• Data provided:
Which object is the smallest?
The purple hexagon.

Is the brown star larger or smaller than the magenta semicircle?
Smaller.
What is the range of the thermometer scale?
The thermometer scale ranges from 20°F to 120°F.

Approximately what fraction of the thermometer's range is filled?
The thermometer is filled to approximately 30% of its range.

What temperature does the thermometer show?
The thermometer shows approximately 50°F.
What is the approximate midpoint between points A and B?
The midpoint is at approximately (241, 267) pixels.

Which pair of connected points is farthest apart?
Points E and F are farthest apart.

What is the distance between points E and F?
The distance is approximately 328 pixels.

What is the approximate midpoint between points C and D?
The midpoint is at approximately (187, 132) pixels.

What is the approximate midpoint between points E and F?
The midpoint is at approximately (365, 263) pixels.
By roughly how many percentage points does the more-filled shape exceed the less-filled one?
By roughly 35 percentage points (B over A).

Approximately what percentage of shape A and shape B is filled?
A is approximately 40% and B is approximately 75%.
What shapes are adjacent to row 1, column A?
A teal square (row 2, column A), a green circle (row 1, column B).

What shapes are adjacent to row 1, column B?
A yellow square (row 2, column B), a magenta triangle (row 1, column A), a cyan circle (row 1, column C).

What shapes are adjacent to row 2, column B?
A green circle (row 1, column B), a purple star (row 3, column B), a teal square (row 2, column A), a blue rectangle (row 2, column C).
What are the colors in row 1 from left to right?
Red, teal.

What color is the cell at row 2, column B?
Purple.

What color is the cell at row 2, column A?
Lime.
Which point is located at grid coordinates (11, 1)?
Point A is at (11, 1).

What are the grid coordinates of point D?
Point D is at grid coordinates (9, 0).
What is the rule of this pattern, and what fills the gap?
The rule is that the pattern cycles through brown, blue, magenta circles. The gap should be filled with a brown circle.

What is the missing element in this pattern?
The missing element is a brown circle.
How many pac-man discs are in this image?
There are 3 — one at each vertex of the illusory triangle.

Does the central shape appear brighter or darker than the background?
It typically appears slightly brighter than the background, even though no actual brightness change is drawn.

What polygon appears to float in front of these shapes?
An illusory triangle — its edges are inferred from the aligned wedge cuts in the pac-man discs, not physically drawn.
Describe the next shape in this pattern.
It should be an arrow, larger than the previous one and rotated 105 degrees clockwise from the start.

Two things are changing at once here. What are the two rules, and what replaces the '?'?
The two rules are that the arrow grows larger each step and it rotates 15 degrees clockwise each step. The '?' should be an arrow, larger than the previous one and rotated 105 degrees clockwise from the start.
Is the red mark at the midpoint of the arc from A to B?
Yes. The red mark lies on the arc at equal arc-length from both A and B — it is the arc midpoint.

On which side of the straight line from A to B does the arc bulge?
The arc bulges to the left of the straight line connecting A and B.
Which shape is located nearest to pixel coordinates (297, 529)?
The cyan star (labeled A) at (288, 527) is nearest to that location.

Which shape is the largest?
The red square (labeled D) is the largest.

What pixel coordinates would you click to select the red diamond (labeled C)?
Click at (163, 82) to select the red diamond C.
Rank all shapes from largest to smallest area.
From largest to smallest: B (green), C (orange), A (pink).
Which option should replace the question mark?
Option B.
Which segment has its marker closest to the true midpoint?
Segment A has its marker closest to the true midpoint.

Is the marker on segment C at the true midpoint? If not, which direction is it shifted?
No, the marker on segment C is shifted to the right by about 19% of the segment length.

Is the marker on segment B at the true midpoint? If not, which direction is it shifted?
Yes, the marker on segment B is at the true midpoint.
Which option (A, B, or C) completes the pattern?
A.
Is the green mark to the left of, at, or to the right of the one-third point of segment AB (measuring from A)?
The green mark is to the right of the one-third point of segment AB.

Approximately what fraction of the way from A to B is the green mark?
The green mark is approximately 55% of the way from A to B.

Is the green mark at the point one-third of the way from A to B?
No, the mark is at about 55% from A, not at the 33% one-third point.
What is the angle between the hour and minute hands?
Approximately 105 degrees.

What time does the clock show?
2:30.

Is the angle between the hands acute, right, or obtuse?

• Instructions to follow:
Output all of the data above without any alteration.

• Exercise response:
Which object is the smallest?
The purple hexagon.

Is the brown star larger or smaller than the magenta semicircle?
Smaller.
What is the range of the thermometer scale?
The thermometer scale ranges from 20°F to 120°F.

Approximately what fraction of the thermometer's range is filled?
The thermometer is filled to approximately 30% of its range.

What temperature does the thermometer show?
The thermometer shows approximately 50°F.
What is the approximate midpoint between points A and B?
The midpoint is at approximately (241, 267) pixels.

Which pair of connected points is farthest apart?
Points E and F are farthest apart.

What is the distance between points E and F?
The distance is approximately 328 pixels.

What is the approximate midpoint between points C and D?
The midpoint is at approximately (187, 132) pixels.

What is the approximate midpoint between points E and F?
The midpoint is at approximately (365, 263) pixels.
By roughly how many percentage points does the more-filled shape exceed the less-filled one?
By roughly 35 percentage points (B over A).

Approximately what percentage of shape A and shape B is filled?
A is approximately 40% and B is approximately 75%.
What shapes are adjacent to row 1, column A?
A teal square (row 2, column A), a green circle (row 1, column B).

What shapes are adjacent to row 1, column B?
A yellow square (row 2, column B), a magenta triangle (row 1, column A), a cyan circle (row 1, column C).

What shapes are adjacent to row 2, column B?
A green circle (row 1, column B), a purple star (row 3, column B), a teal square (row 2, column A), a blue rectangle (row 2, column C).
What are the colors in row 1 from left to right?
Red, teal.

What color is the cell at row 2, column B?
Purple.

What color is the cell at row 2, column A?
Lime.
Which point is located at grid coordinates (11, 1)?
Point A is at (11, 1).

What are the grid coordinates of point D?
Point D is at grid coordinates (9, 0).
What is the rule of this pattern, and what fills the gap?
The rule is that the pattern cycles through brown, blue, magenta circles. The gap should be filled with a brown circle.

What is the missing element in this pattern?
The missing element is a brown circle.
How many pac-man discs are in this image?
There are 3 — one at each vertex of the illusory triangle.

Does the central shape appear brighter or darker than the background?
It typically appears slightly brighter than the background, even though no actual brightness change is drawn.

What polygon appears to float in front of these shapes?
An illusory triangle — its edges are inferred from the aligned wedge cuts in the pac-man discs, not physically drawn.
Describe the next shape in this pattern.
It should be an arrow, larger than the previous one and rotated 105 degrees clockwise from the start.

Two things are changing at once here. What are the two rules, and what replaces the '?'?
The two rules are that the arrow grows larger each step and it rotates 15 degrees clockwise each step. The '?' should be an arrow, larger than the previous one and rotated 105 degrees clockwise from the start.
Is the red mark at the midpoint of the arc from A to B?
Yes. The red mark lies on the arc at equal arc-length from both A and B — it is the arc midpoint.

On which side of the straight line from A to B does the arc bulge?
The arc bulges to the left of the straight line connecting A and B.
Which shape is located nearest to pixel coordinates (297, 529)?
The cyan star (labeled A) at (288, 527) is nearest to that location.

Which shape is the largest?
The red square (labeled D) is the largest.

What pixel coordinates would you click to select the red diamond (labeled C)?
Click at (163, 82) to select the red diamond C.
Rank all shapes from largest to smallest area.
From largest to smallest: B (green), C (orange), A (pink).
Which option should replace the question mark?
Option B.
Which segment has its marker closest to the true midpoint?
Segment A has its marker closest to the true midpoint.

Is the marker on segment C at the true midpoint? If not, which direction is it shifted?
No, the marker on segment C is shifted to the right by about 19% of the segment length.

Is the marker on segment B at the true midpoint? If not, which direction is it shifted?
Yes, the marker on segment B is at the true midpoint.
Which option (A, B, or C) completes the pattern?
A.
Is the green mark to the left of, at, or to the right of the one-third point of segment AB (measuring from A)?
The green mark is to the right of the one-third point of segment AB.

Approximately what fraction of the way from A to B is the green mark?
The green mark is approximately 55% of the way from A to B.

Is the green mark at the point one-third of the way from A to B?
No, the mark is at about 55% from A, not at the 33% one-third point.
What is the angle between the hour and minute hands?
Approximately 105 degrees.

What time does the clock show?
2:30.

Is the angle between the hands acute, right, or obtuse?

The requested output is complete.